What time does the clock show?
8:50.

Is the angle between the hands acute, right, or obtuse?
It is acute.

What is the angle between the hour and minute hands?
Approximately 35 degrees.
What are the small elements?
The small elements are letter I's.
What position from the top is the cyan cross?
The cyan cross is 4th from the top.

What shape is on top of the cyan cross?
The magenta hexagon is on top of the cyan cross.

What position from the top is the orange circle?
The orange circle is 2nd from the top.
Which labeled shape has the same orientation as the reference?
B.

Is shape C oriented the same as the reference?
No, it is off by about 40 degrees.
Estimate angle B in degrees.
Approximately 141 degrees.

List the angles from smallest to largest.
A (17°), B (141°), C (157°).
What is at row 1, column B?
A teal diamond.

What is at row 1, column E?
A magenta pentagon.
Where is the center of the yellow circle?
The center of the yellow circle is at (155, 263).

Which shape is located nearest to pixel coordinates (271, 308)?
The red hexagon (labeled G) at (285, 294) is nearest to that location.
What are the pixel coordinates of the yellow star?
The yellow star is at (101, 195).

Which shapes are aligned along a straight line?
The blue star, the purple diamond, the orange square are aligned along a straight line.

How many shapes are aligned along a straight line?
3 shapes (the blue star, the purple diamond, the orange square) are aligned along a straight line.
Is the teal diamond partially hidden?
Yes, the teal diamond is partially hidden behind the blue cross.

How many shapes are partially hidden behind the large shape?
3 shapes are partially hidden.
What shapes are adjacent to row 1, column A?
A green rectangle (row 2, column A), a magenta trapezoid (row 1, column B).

* * *

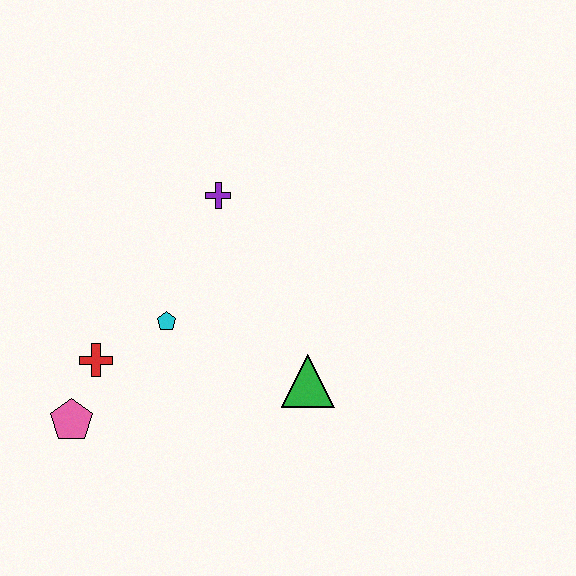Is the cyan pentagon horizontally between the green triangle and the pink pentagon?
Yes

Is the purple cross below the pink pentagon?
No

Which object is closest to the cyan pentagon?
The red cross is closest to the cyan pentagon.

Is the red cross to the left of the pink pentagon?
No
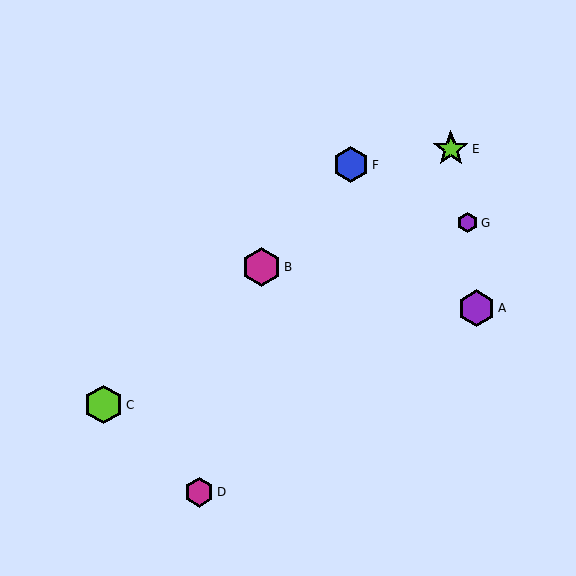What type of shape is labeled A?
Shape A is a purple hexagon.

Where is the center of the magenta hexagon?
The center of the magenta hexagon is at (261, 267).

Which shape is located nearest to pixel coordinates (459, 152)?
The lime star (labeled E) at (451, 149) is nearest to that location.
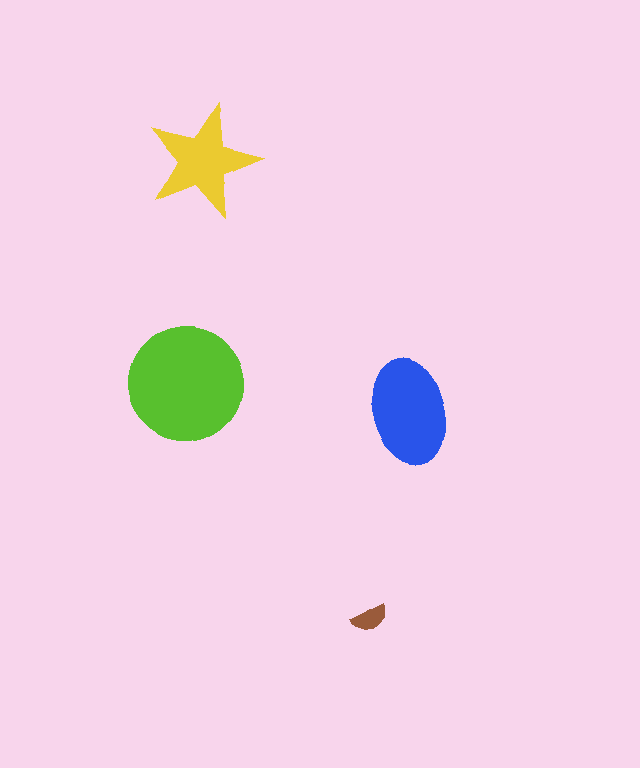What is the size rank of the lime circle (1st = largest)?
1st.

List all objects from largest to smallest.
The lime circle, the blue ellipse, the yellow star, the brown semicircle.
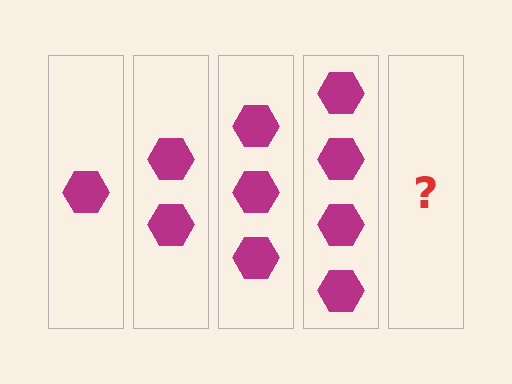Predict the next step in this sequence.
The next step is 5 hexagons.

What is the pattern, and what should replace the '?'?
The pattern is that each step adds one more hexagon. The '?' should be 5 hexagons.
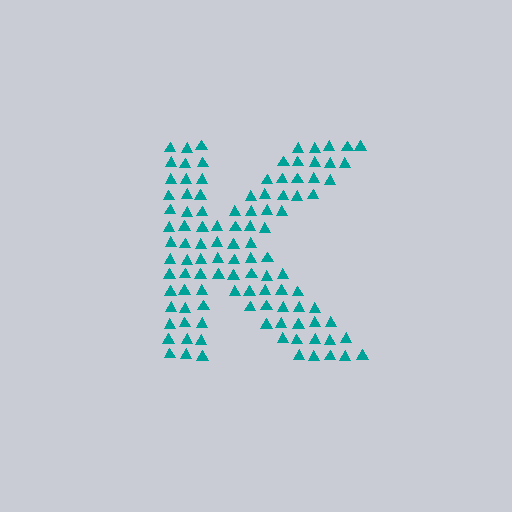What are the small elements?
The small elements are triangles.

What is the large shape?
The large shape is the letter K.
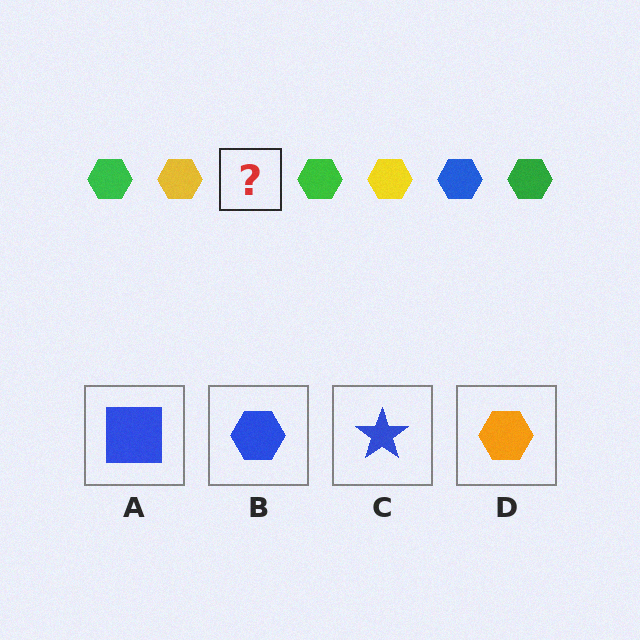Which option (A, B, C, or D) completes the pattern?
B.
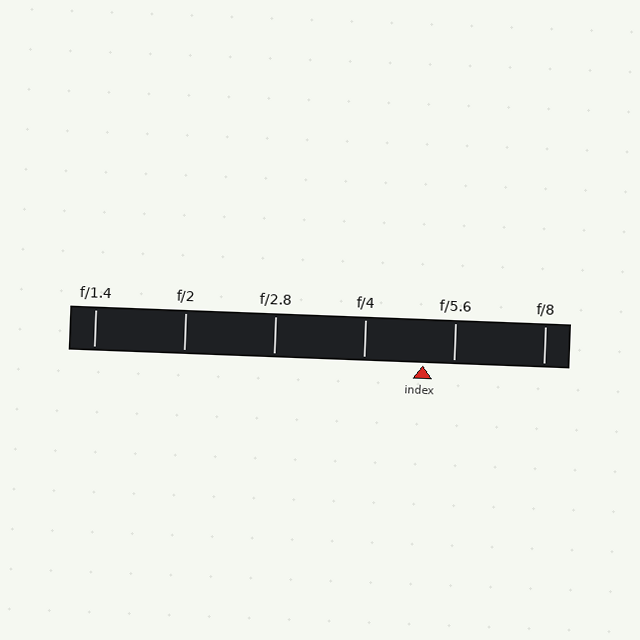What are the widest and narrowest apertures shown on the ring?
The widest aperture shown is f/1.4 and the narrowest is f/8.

...

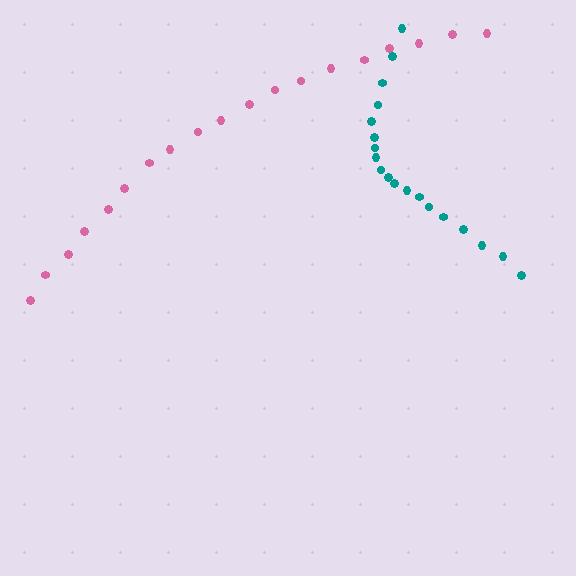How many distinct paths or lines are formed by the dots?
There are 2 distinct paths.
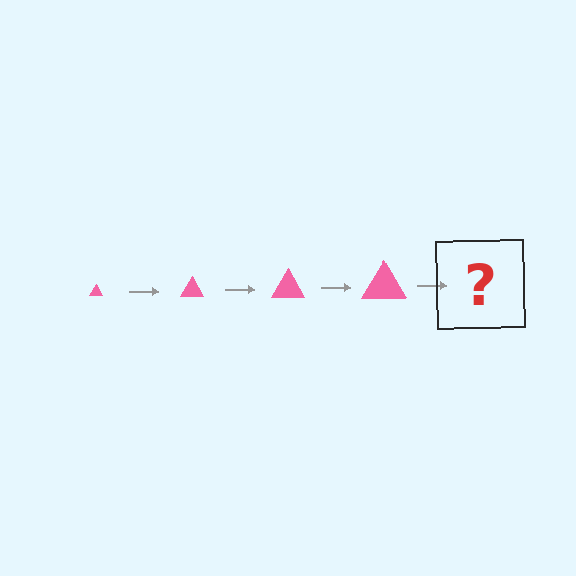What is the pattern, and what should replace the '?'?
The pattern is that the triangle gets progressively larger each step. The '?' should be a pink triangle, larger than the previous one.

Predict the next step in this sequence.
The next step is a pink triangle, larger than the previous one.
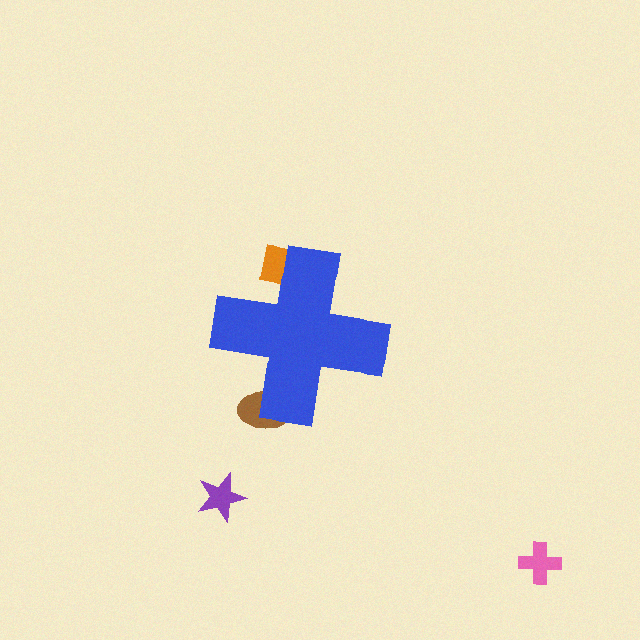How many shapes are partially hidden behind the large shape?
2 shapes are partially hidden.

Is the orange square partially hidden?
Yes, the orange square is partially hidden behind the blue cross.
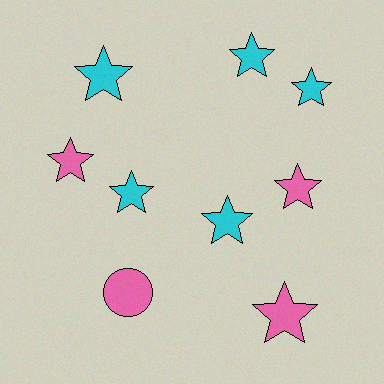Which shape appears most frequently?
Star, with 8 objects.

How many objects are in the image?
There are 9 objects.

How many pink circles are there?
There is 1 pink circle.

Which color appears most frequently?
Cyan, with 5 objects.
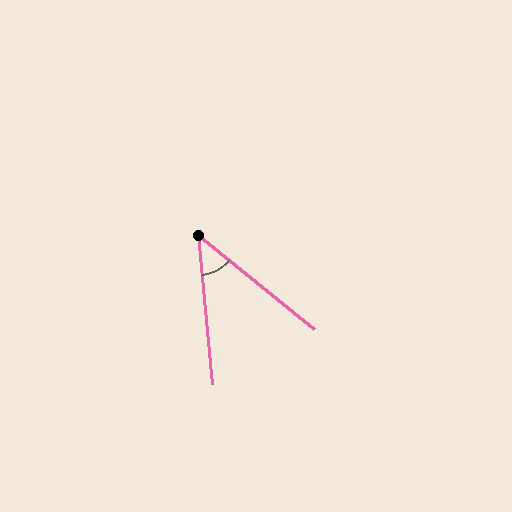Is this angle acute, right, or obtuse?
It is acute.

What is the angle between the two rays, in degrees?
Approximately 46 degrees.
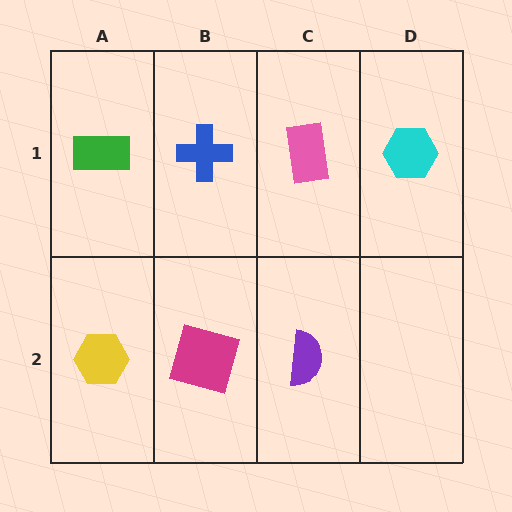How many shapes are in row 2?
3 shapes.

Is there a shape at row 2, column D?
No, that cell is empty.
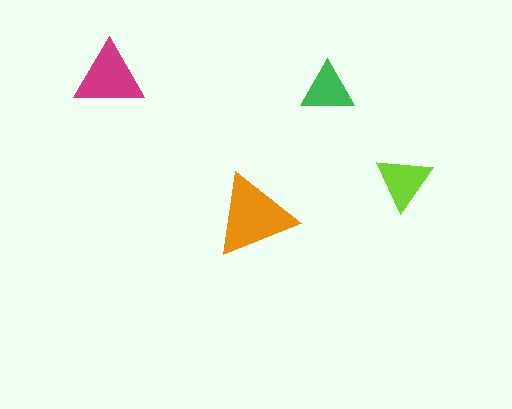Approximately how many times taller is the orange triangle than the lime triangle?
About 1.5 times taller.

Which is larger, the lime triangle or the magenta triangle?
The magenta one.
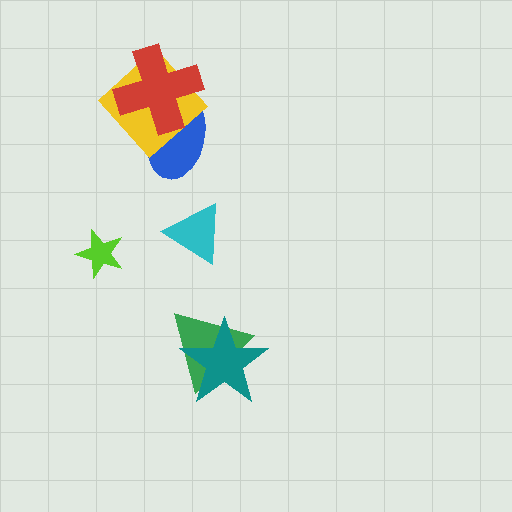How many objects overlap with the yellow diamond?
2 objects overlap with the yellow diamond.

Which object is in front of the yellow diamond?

## Set problem
Pull out only the lines from the one with "Approximately how many" up to and including the one with "Which object is in", and drop any pictures along the way.

## Right answer
Approximately how many times taller is the orange triangle than the lime triangle?
About 1.5 times taller.

Which is larger, the lime triangle or the magenta triangle?
The magenta one.
How many objects overlap with the yellow diamond?
2 objects overlap with the yellow diamond.

Which object is in front of the yellow diamond?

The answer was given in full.